--- START INPUT FOR THIS TASK ---
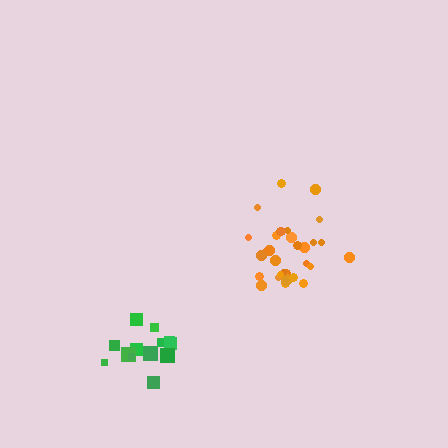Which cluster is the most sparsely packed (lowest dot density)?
Green.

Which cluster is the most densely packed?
Orange.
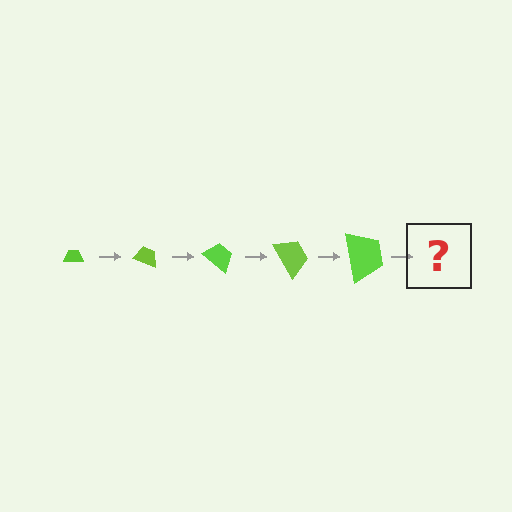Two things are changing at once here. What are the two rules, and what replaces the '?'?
The two rules are that the trapezoid grows larger each step and it rotates 20 degrees clockwise each step. The '?' should be a trapezoid, larger than the previous one and rotated 100 degrees clockwise from the start.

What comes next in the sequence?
The next element should be a trapezoid, larger than the previous one and rotated 100 degrees clockwise from the start.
--- END INPUT FOR THIS TASK ---
STATED GOAL:
Drop the pictures, then write out only the lines running from the one containing "Two things are" through the last line above, both included, exactly.

RESULT OF THIS EXERCISE:
Two things are changing at once here. What are the two rules, and what replaces the '?'?
The two rules are that the trapezoid grows larger each step and it rotates 20 degrees clockwise each step. The '?' should be a trapezoid, larger than the previous one and rotated 100 degrees clockwise from the start.

What comes next in the sequence?
The next element should be a trapezoid, larger than the previous one and rotated 100 degrees clockwise from the start.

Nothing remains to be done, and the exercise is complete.